[What you have to do]: Copy each line exactly. Drop every picture.

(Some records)
## START

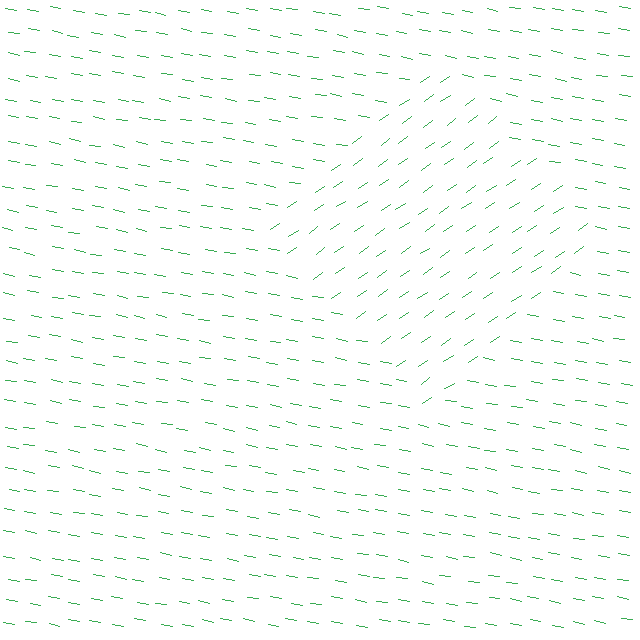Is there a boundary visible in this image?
Yes, there is a texture boundary formed by a change in line orientation.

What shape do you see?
I see a diamond.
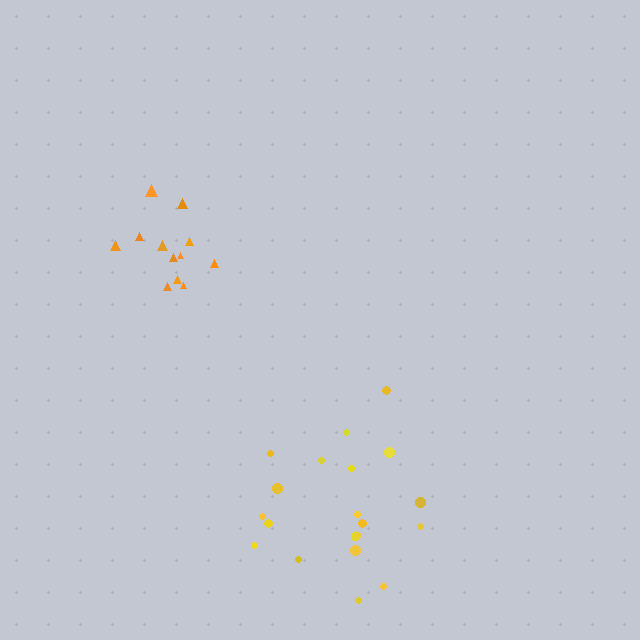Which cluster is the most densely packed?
Orange.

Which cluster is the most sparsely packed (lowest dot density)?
Yellow.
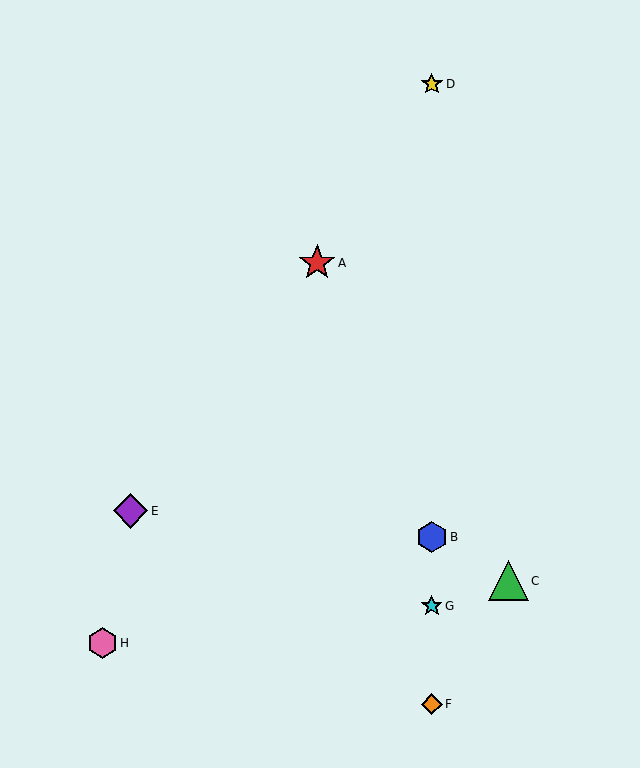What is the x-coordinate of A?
Object A is at x≈317.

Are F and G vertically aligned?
Yes, both are at x≈432.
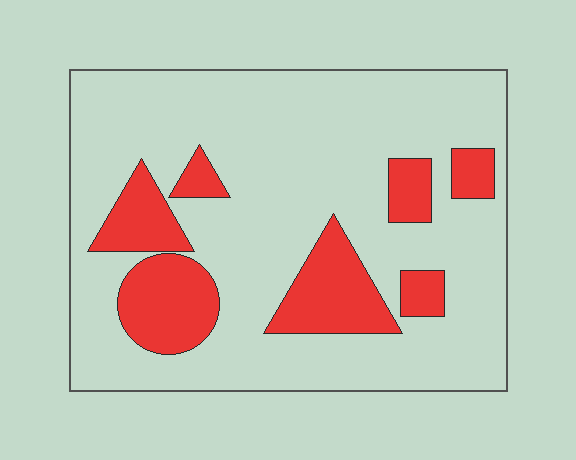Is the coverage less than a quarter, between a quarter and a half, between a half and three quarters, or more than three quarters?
Less than a quarter.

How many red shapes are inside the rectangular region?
7.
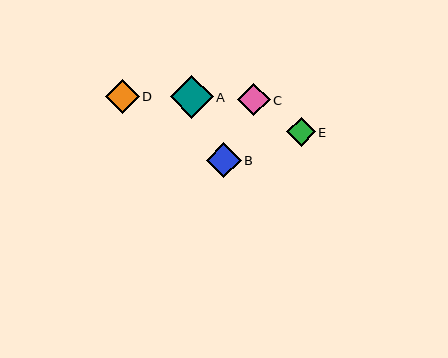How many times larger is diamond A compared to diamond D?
Diamond A is approximately 1.3 times the size of diamond D.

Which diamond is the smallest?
Diamond E is the smallest with a size of approximately 28 pixels.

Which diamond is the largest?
Diamond A is the largest with a size of approximately 43 pixels.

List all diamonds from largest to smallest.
From largest to smallest: A, B, D, C, E.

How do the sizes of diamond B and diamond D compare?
Diamond B and diamond D are approximately the same size.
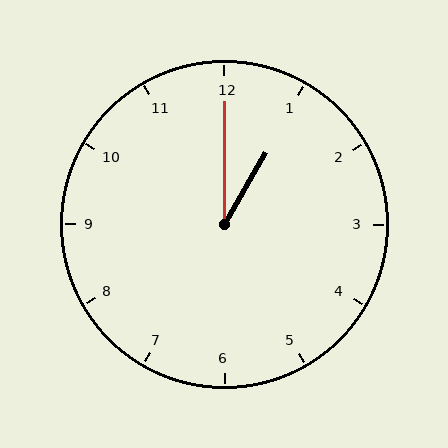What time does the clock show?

## END

[Result for this task]:
Is there a boundary visible in this image?
Yes, there is a texture boundary formed by a change in line orientation.

What shape do you see?
I see a diamond.
Which cluster is the most densely packed?
Orange.

Which cluster is the most sparsely packed (lowest dot density)?
Yellow.
What is the x-coordinate of A?
Object A is at x≈317.

Are F and G vertically aligned?
Yes, both are at x≈432.
Is the coverage less than a quarter, between a quarter and a half, between a half and three quarters, or more than three quarters?
Less than a quarter.

How many red shapes are inside the rectangular region?
7.
How many times larger is diamond A compared to diamond D?
Diamond A is approximately 1.3 times the size of diamond D.

Which diamond is the smallest?
Diamond E is the smallest with a size of approximately 28 pixels.

Which diamond is the largest?
Diamond A is the largest with a size of approximately 43 pixels.

List all diamonds from largest to smallest.
From largest to smallest: A, B, D, C, E.

How do the sizes of diamond B and diamond D compare?
Diamond B and diamond D are approximately the same size.
What time does the clock show?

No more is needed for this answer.